### What the exercise asks
Your task is to transcribe all of the data below exactly, omitting the images.

### Material provided
--------------------------------------------------

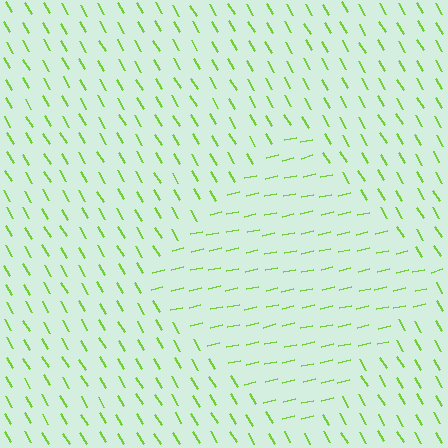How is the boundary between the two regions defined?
The boundary is defined purely by a change in line orientation (approximately 72 degrees difference). All lines are the same color and thickness.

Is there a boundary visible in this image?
Yes, there is a texture boundary formed by a change in line orientation.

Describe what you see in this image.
The image is filled with small lime line segments. A diamond region in the image has lines oriented differently from the surrounding lines, creating a visible texture boundary.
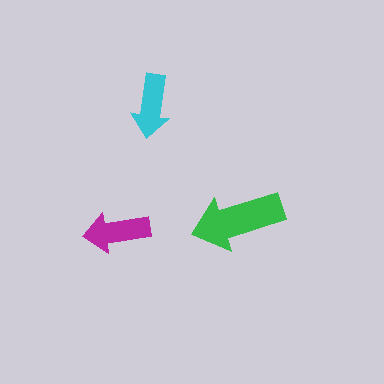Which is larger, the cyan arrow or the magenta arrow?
The magenta one.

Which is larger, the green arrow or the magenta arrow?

--------------------------------------------------

### Written response
How is the boundary between the two regions defined?
The boundary is defined purely by a change in line orientation (approximately 72 degrees difference). All lines are the same color and thickness.

Is there a boundary visible in this image?
Yes, there is a texture boundary formed by a change in line orientation.

Describe what you see in this image.
The image is filled with small lime line segments. A diamond region in the image has lines oriented differently from the surrounding lines, creating a visible texture boundary.
Which is larger, the cyan arrow or the magenta arrow?
The magenta one.

Which is larger, the green arrow or the magenta arrow?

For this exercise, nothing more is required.